(Records contained in a dataset)
※ ※ ※
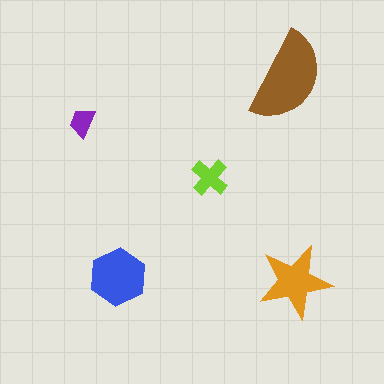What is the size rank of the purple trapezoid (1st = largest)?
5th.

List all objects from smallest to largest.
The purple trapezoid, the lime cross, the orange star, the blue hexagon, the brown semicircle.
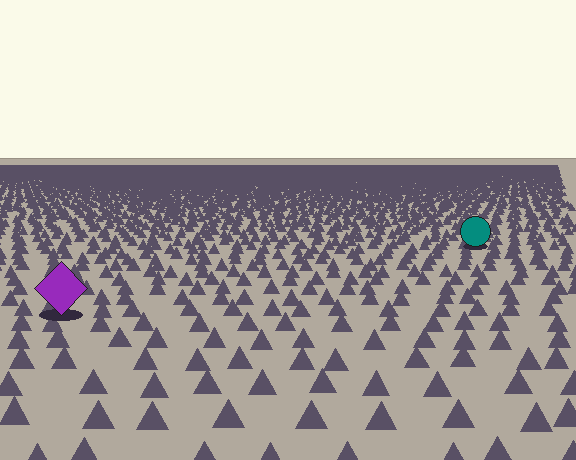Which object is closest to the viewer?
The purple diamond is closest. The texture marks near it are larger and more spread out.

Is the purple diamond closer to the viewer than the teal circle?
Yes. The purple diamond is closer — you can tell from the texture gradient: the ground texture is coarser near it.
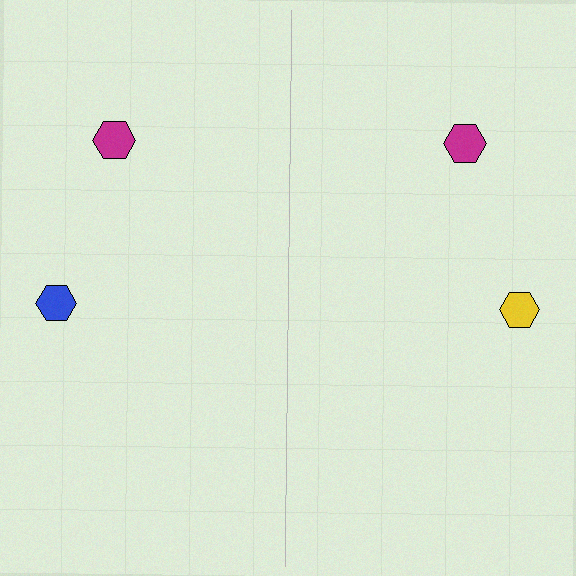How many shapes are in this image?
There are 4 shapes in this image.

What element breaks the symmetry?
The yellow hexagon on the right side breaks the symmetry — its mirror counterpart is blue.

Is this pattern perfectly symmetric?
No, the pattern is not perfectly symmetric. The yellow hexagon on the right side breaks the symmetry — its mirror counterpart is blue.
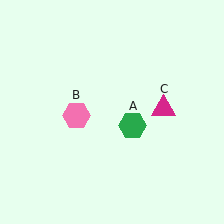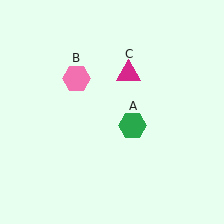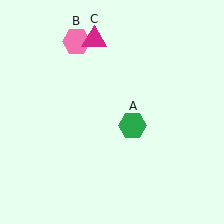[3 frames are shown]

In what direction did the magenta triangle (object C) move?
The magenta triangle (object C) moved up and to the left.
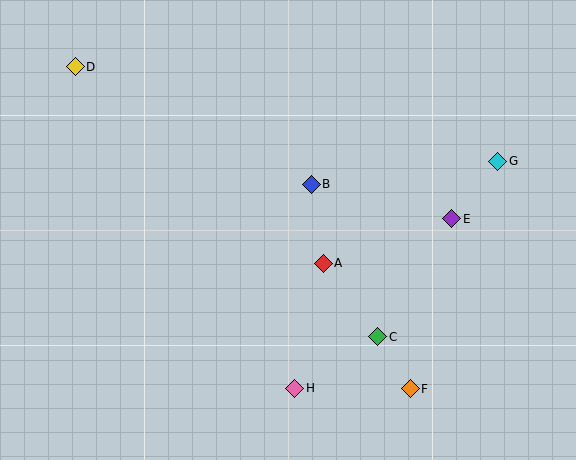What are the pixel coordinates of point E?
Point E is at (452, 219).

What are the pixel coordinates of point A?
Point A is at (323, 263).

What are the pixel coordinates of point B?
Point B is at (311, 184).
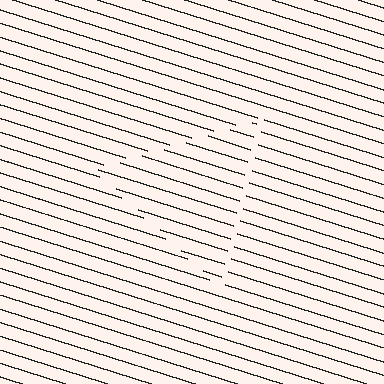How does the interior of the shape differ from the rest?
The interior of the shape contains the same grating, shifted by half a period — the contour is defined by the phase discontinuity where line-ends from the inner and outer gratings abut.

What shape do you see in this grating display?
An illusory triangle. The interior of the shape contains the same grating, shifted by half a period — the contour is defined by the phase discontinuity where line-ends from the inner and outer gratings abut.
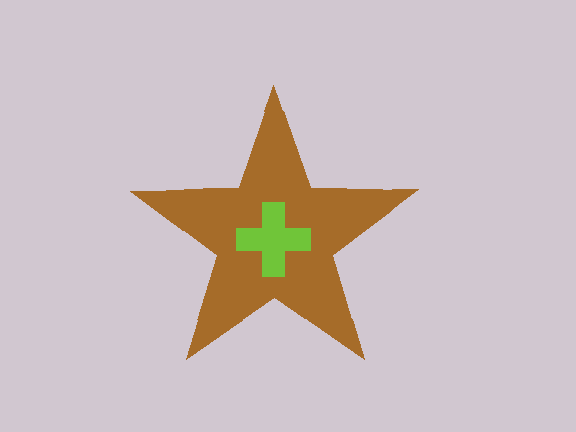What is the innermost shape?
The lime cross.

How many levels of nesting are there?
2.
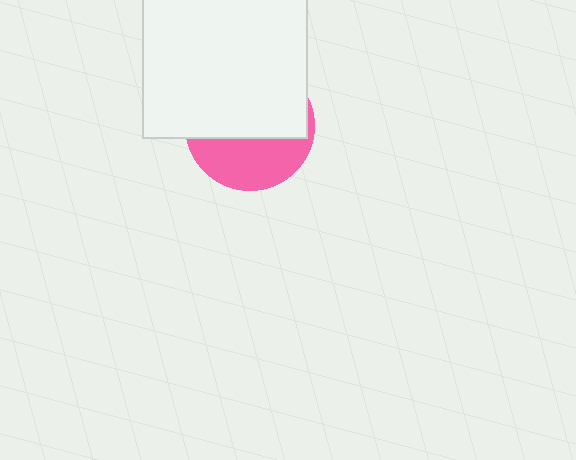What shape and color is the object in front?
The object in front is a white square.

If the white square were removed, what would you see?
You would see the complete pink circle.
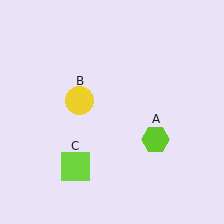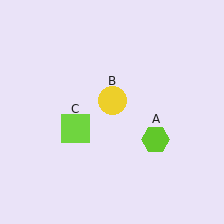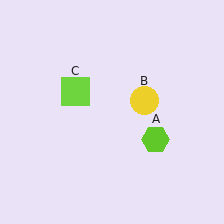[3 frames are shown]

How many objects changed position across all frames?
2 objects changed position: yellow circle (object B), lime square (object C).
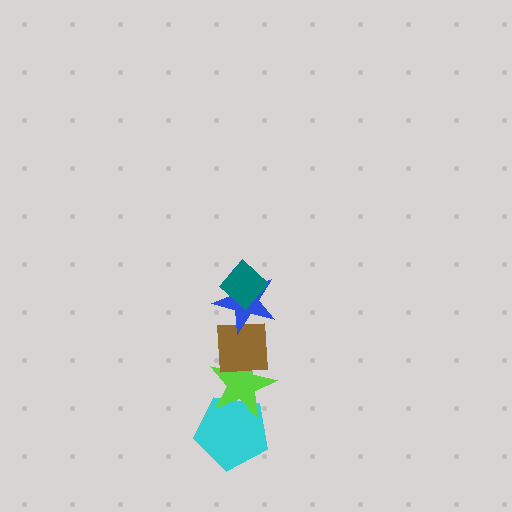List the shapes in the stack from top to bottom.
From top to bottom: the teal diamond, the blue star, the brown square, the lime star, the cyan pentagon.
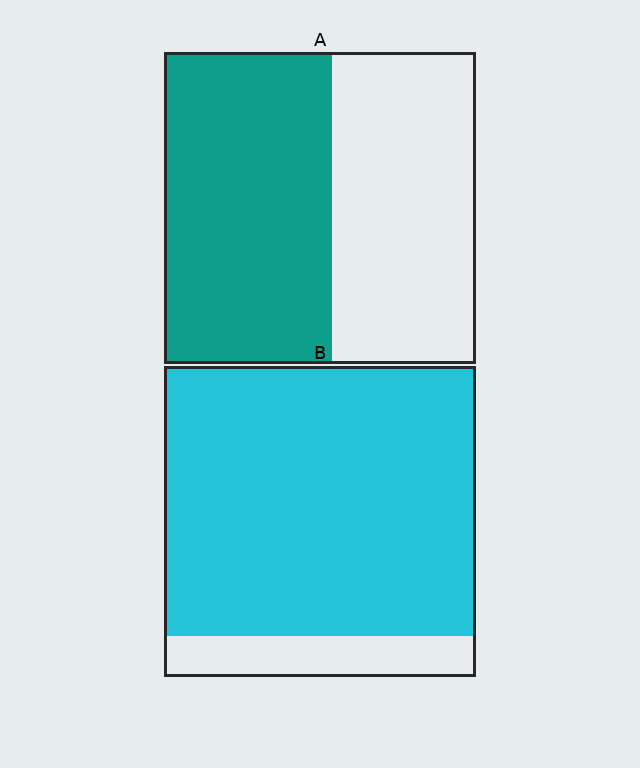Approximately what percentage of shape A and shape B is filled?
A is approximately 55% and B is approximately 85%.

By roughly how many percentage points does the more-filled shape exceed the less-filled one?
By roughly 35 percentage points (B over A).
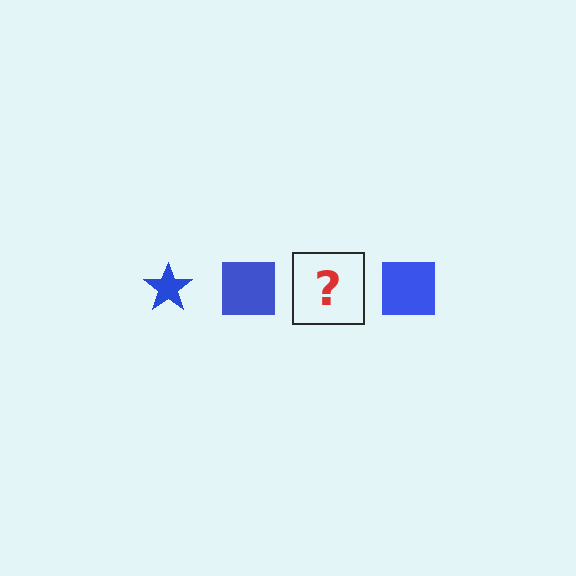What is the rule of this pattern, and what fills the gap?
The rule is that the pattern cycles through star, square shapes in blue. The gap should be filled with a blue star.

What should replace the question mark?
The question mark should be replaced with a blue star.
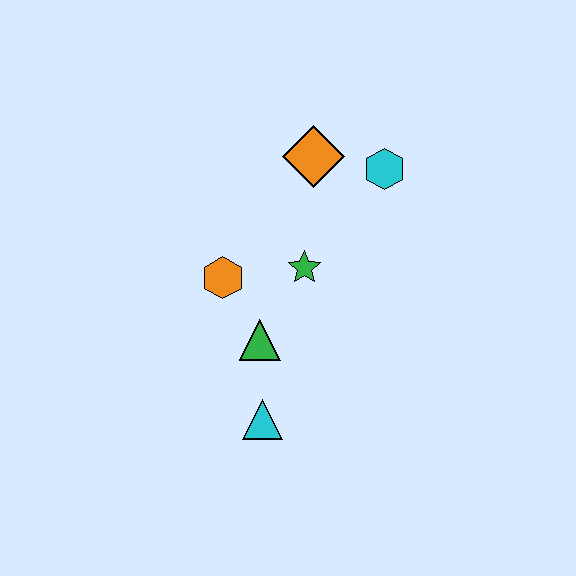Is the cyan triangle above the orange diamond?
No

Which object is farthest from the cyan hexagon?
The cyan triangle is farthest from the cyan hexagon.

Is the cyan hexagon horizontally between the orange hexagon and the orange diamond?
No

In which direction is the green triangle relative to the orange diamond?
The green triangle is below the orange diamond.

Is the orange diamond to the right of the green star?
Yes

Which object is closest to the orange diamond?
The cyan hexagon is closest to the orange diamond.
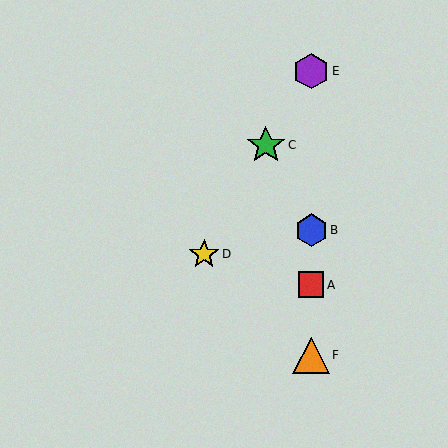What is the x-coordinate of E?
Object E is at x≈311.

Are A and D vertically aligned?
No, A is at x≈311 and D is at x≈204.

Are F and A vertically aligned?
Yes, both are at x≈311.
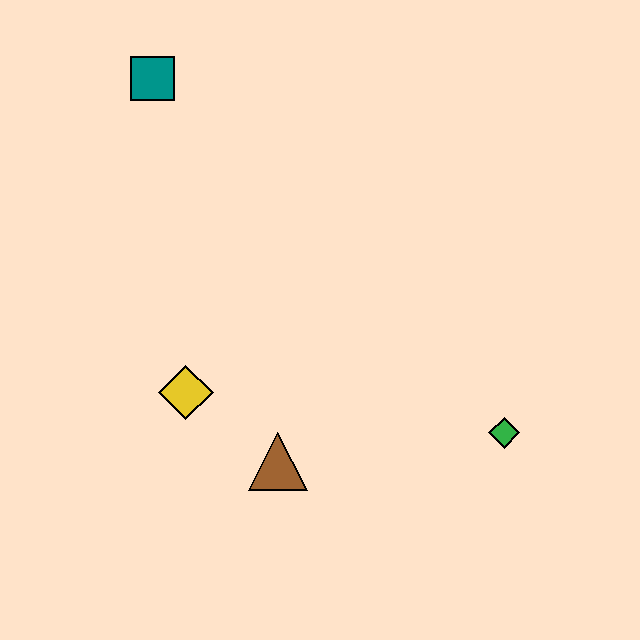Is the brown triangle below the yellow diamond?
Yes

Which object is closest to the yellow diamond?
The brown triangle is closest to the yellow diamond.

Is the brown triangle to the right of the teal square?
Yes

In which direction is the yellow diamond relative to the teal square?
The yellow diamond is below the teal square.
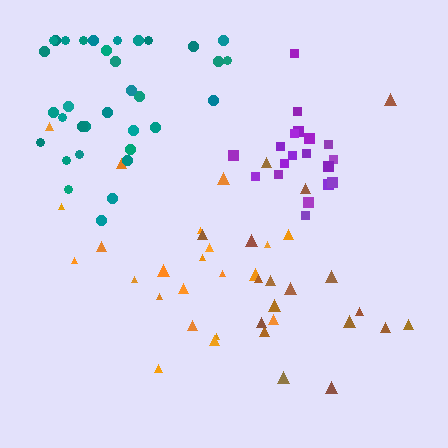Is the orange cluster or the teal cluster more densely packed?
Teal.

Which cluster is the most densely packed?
※ ※ ※
WHAT THE TASK ASKS: Copy every record above exactly as written, but leave out the pictures.

RESULT BELOW:
What is the size rank of the purple trapezoid (1st = largest)?
5th.

List all objects from smallest to largest.
The purple trapezoid, the lime cross, the orange star, the blue hexagon, the brown semicircle.
Which object is closest to the viewer?
The purple diamond is closest. The texture marks near it are larger and more spread out.

Is the purple diamond closer to the viewer than the teal circle?
Yes. The purple diamond is closer — you can tell from the texture gradient: the ground texture is coarser near it.
How many shapes are in this image?
There are 4 shapes in this image.

What element breaks the symmetry?
The yellow hexagon on the right side breaks the symmetry — its mirror counterpart is blue.

Is this pattern perfectly symmetric?
No, the pattern is not perfectly symmetric. The yellow hexagon on the right side breaks the symmetry — its mirror counterpart is blue.
[3 frames are shown]

In what direction did the magenta triangle (object C) move?
The magenta triangle (object C) moved up and to the left.
What are the pixel coordinates of point E?
Point E is at (452, 219).

What are the pixel coordinates of point A?
Point A is at (323, 263).

What are the pixel coordinates of point B?
Point B is at (311, 184).
How does the interior of the shape differ from the rest?
The interior of the shape contains the same grating, shifted by half a period — the contour is defined by the phase discontinuity where line-ends from the inner and outer gratings abut.

What shape do you see in this grating display?
An illusory triangle. The interior of the shape contains the same grating, shifted by half a period — the contour is defined by the phase discontinuity where line-ends from the inner and outer gratings abut.
What is the innermost shape?
The lime cross.

How many levels of nesting are there?
2.
What shape and color is the object in front?
The object in front is a white square.

If the white square were removed, what would you see?
You would see the complete pink circle.
[3 frames are shown]

How many objects changed position across all frames?
2 objects changed position: yellow circle (object B), lime square (object C).
List the shapes in the stack from top to bottom.
From top to bottom: the teal diamond, the blue star, the brown square, the lime star, the cyan pentagon.
Approximately what percentage of shape A and shape B is filled?
A is approximately 55% and B is approximately 85%.

By roughly how many percentage points does the more-filled shape exceed the less-filled one?
By roughly 35 percentage points (B over A).
What is the rule of this pattern, and what fills the gap?
The rule is that the pattern cycles through star, square shapes in blue. The gap should be filled with a blue star.

What should replace the question mark?
The question mark should be replaced with a blue star.
Is the cyan triangle above the orange diamond?
No

Which object is farthest from the cyan hexagon?
The cyan triangle is farthest from the cyan hexagon.

Is the cyan hexagon horizontally between the orange hexagon and the orange diamond?
No

In which direction is the green triangle relative to the orange diamond?
The green triangle is below the orange diamond.

Is the orange diamond to the right of the green star?
Yes

Which object is closest to the orange diamond?
The cyan hexagon is closest to the orange diamond.
What is the x-coordinate of E?
Object E is at x≈311.

Are A and D vertically aligned?
No, A is at x≈311 and D is at x≈204.

Are F and A vertically aligned?
Yes, both are at x≈311.
Is the brown triangle below the yellow diamond?
Yes

Which object is closest to the yellow diamond?
The brown triangle is closest to the yellow diamond.

Is the brown triangle to the right of the teal square?
Yes

In which direction is the yellow diamond relative to the teal square?
The yellow diamond is below the teal square.
Is the orange cluster or the teal cluster more densely packed?
Teal.

Which cluster is the most densely packed?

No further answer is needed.